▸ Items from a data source
Begin
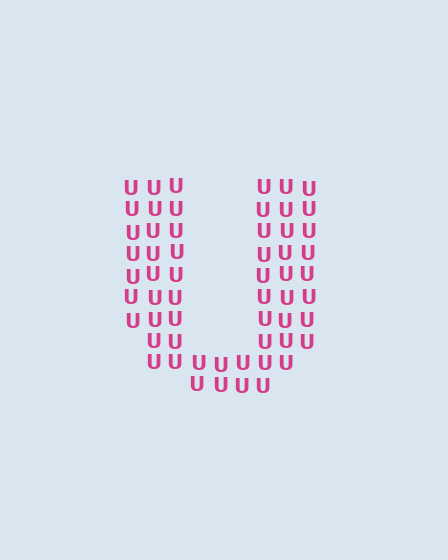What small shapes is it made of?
It is made of small letter U's.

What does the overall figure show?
The overall figure shows the letter U.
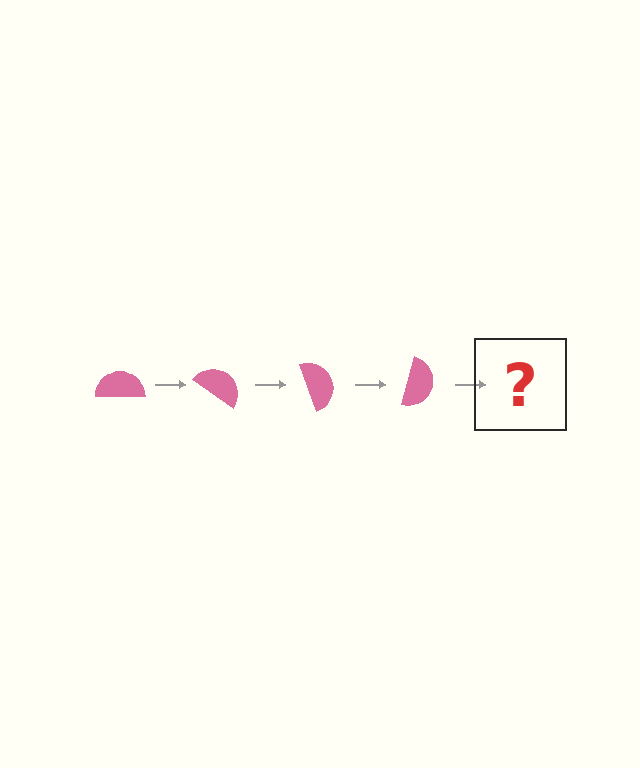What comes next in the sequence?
The next element should be a pink semicircle rotated 140 degrees clockwise.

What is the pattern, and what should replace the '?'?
The pattern is that the semicircle rotates 35 degrees clockwise each step. The '?' should be a pink semicircle rotated 140 degrees clockwise.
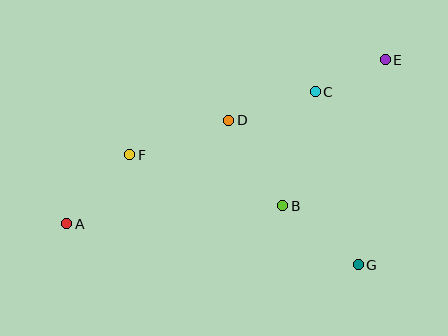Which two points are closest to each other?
Points C and E are closest to each other.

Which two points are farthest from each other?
Points A and E are farthest from each other.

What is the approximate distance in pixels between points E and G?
The distance between E and G is approximately 206 pixels.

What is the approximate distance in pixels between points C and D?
The distance between C and D is approximately 91 pixels.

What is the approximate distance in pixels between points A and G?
The distance between A and G is approximately 294 pixels.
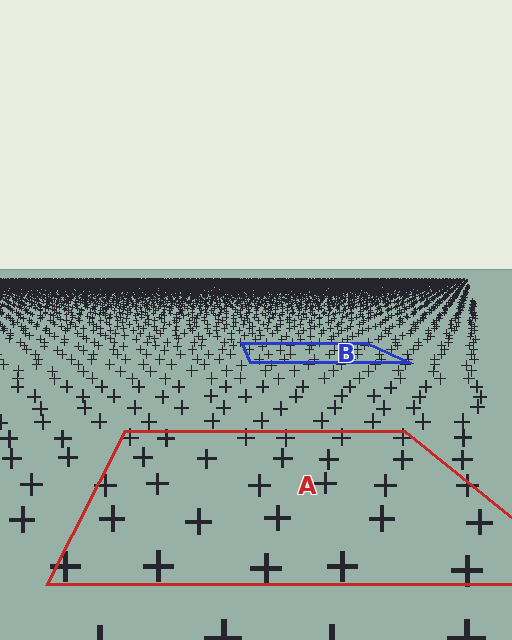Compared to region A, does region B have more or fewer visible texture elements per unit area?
Region B has more texture elements per unit area — they are packed more densely because it is farther away.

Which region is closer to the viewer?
Region A is closer. The texture elements there are larger and more spread out.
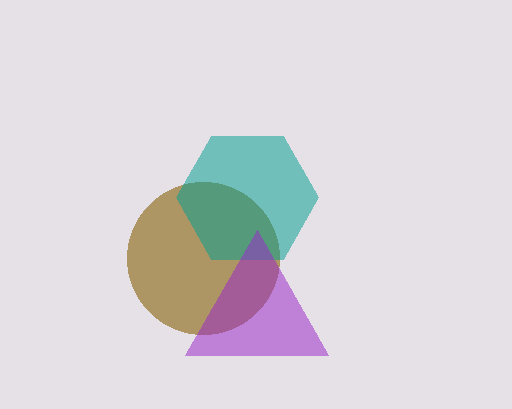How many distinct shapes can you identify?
There are 3 distinct shapes: a brown circle, a teal hexagon, a purple triangle.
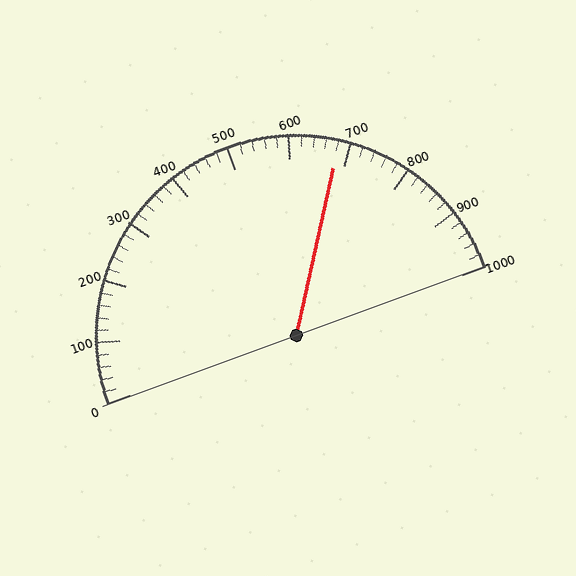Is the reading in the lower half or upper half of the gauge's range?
The reading is in the upper half of the range (0 to 1000).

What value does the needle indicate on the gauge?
The needle indicates approximately 680.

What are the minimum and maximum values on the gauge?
The gauge ranges from 0 to 1000.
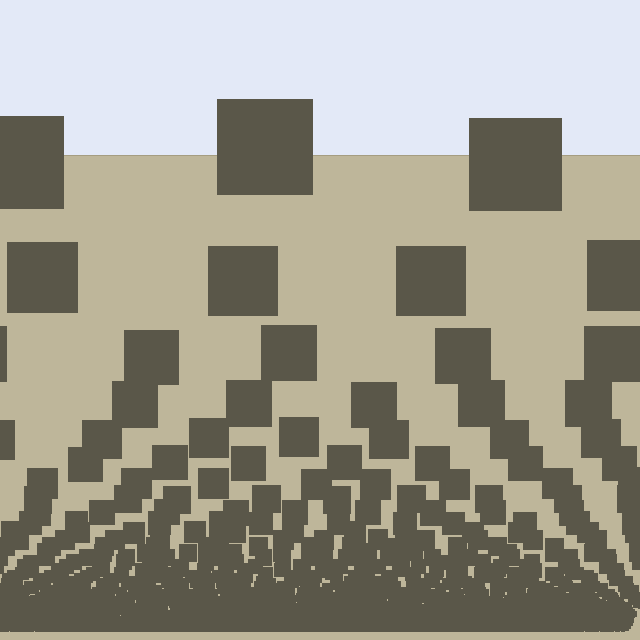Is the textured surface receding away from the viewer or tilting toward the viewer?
The surface appears to tilt toward the viewer. Texture elements get larger and sparser toward the top.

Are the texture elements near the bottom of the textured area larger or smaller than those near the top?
Smaller. The gradient is inverted — elements near the bottom are smaller and denser.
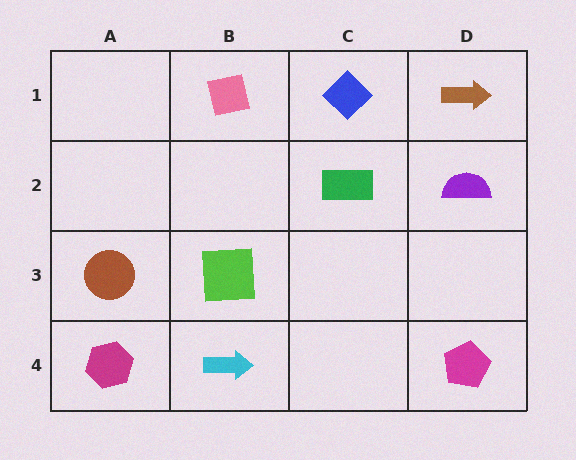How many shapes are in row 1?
3 shapes.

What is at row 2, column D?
A purple semicircle.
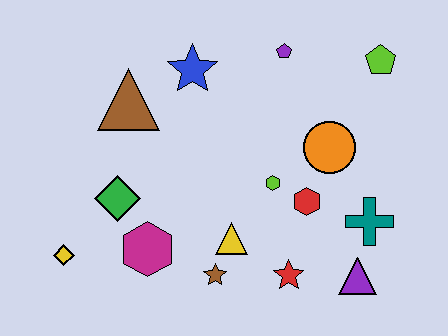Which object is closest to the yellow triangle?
The brown star is closest to the yellow triangle.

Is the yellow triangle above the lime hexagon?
No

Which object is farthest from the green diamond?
The lime pentagon is farthest from the green diamond.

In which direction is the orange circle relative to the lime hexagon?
The orange circle is to the right of the lime hexagon.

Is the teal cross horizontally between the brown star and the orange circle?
No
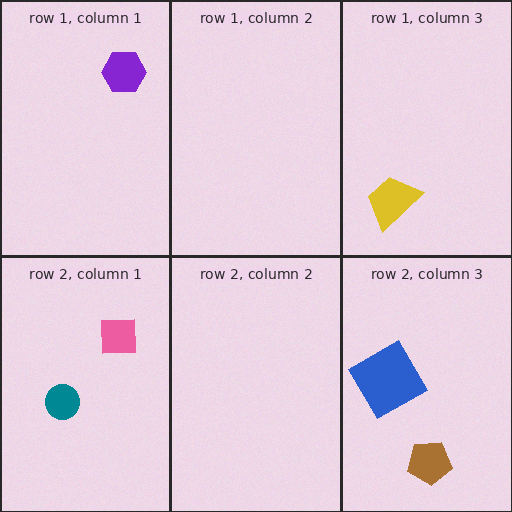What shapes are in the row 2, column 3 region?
The brown pentagon, the blue square.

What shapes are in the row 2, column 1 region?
The pink square, the teal circle.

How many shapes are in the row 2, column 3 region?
2.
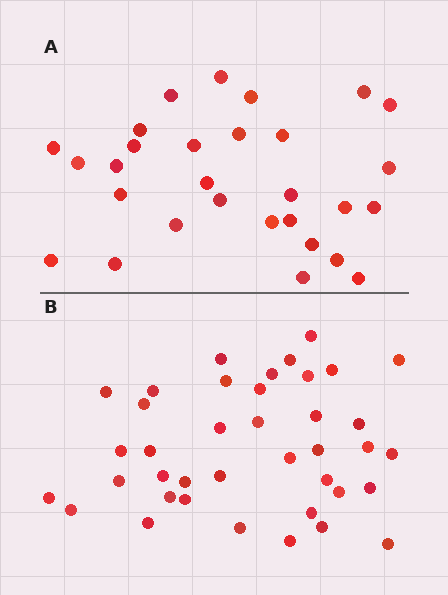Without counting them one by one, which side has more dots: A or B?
Region B (the bottom region) has more dots.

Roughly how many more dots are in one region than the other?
Region B has roughly 10 or so more dots than region A.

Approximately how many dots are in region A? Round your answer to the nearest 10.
About 30 dots. (The exact count is 29, which rounds to 30.)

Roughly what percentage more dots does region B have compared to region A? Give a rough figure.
About 35% more.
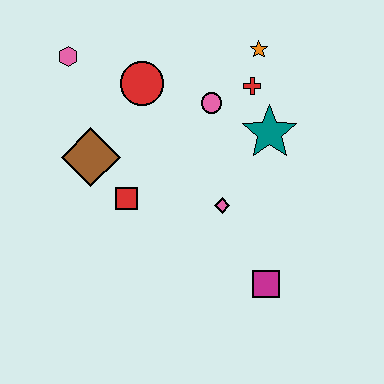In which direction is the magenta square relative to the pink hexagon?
The magenta square is below the pink hexagon.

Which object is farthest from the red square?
The orange star is farthest from the red square.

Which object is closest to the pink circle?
The red cross is closest to the pink circle.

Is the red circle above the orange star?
No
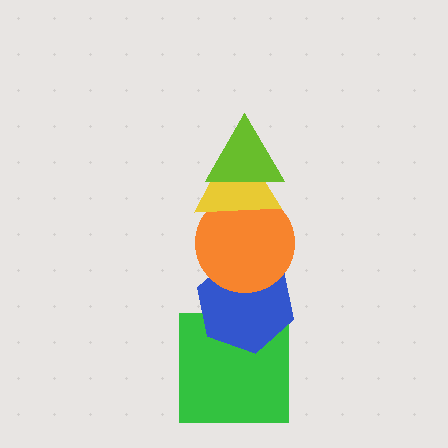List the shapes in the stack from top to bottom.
From top to bottom: the lime triangle, the yellow triangle, the orange circle, the blue hexagon, the green square.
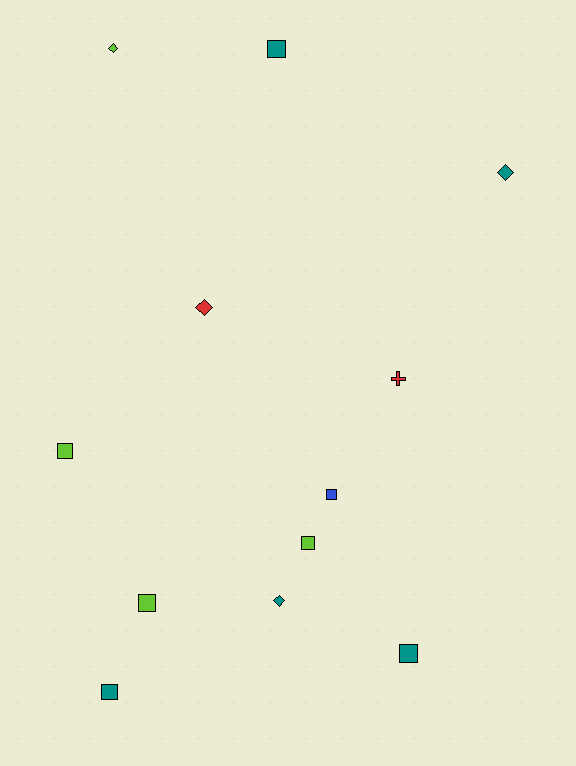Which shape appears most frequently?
Square, with 7 objects.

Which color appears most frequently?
Teal, with 5 objects.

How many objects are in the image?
There are 12 objects.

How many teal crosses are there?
There are no teal crosses.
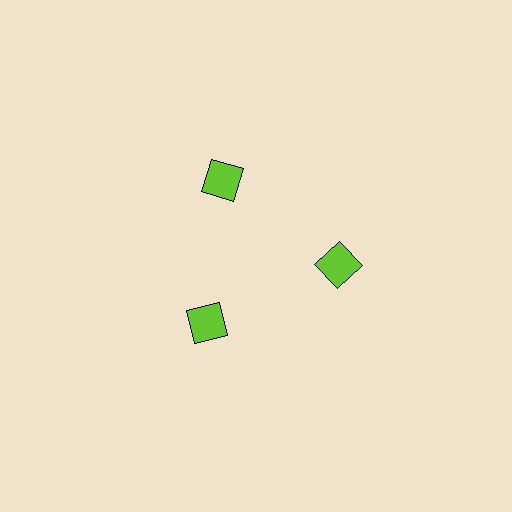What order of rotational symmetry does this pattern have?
This pattern has 3-fold rotational symmetry.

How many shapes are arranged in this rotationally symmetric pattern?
There are 3 shapes, arranged in 3 groups of 1.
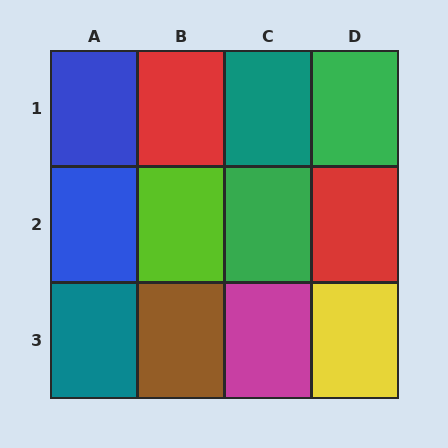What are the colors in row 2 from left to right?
Blue, lime, green, red.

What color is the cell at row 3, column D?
Yellow.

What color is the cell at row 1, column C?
Teal.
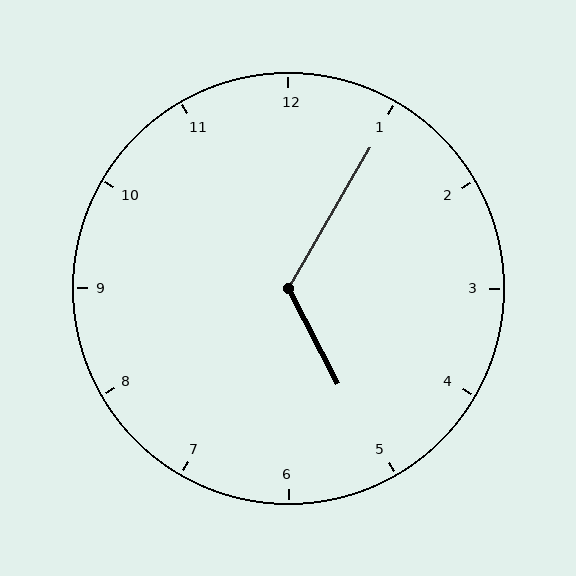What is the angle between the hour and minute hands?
Approximately 122 degrees.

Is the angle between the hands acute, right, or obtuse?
It is obtuse.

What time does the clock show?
5:05.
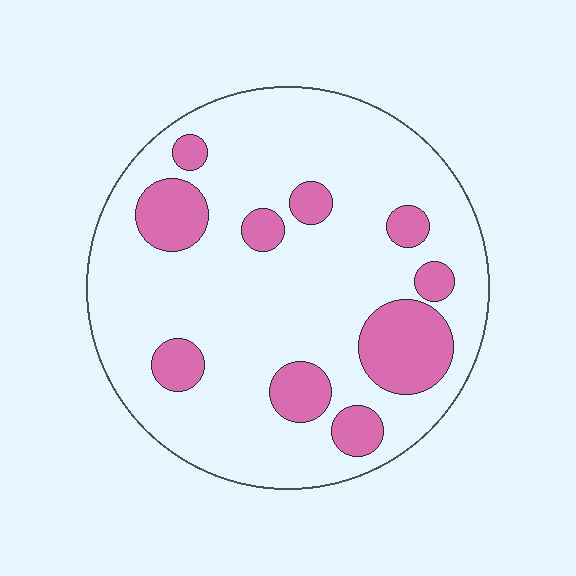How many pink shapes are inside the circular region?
10.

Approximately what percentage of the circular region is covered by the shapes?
Approximately 20%.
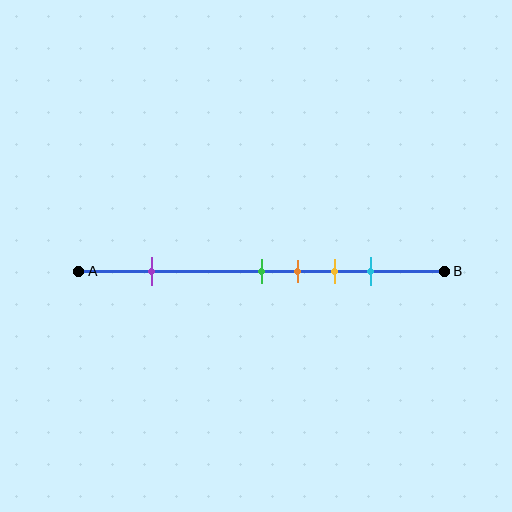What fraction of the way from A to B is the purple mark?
The purple mark is approximately 20% (0.2) of the way from A to B.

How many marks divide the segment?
There are 5 marks dividing the segment.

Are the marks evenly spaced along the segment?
No, the marks are not evenly spaced.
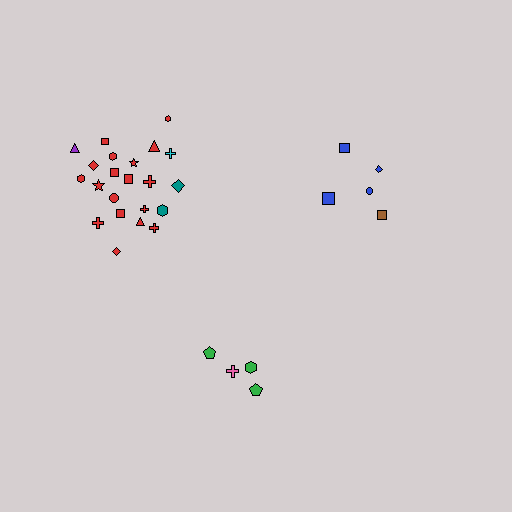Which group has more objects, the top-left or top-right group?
The top-left group.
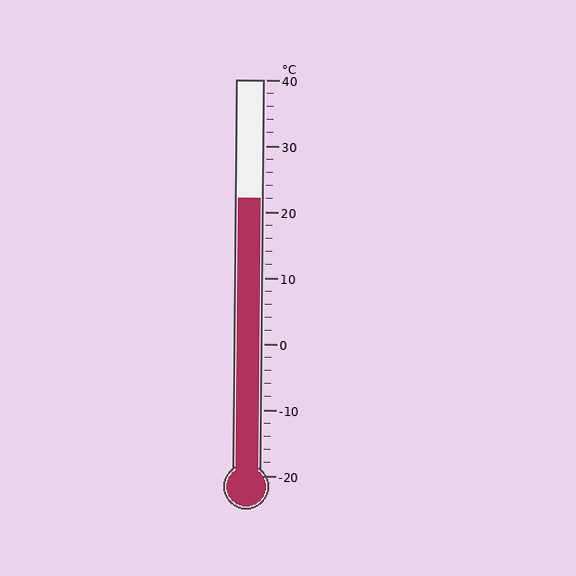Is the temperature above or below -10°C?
The temperature is above -10°C.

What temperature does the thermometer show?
The thermometer shows approximately 22°C.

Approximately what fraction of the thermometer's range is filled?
The thermometer is filled to approximately 70% of its range.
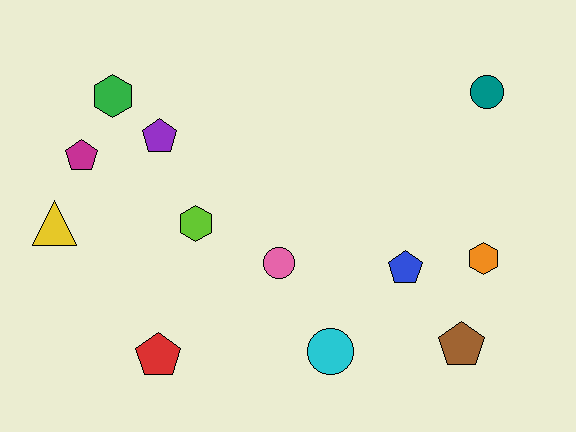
End
▸ Short problem
Quote exactly the lines from the line that contains "Are the marks" through the last line of the listing, please, leaving out all pictures.

▸ Final result
Are the marks evenly spaced along the segment?
No, the marks are not evenly spaced.
Which group has more objects, the top-left or top-right group?
The top-left group.
Is the temperature above or below -10°C?
The temperature is above -10°C.

What temperature does the thermometer show?
The thermometer shows approximately 22°C.

Approximately what fraction of the thermometer's range is filled?
The thermometer is filled to approximately 70% of its range.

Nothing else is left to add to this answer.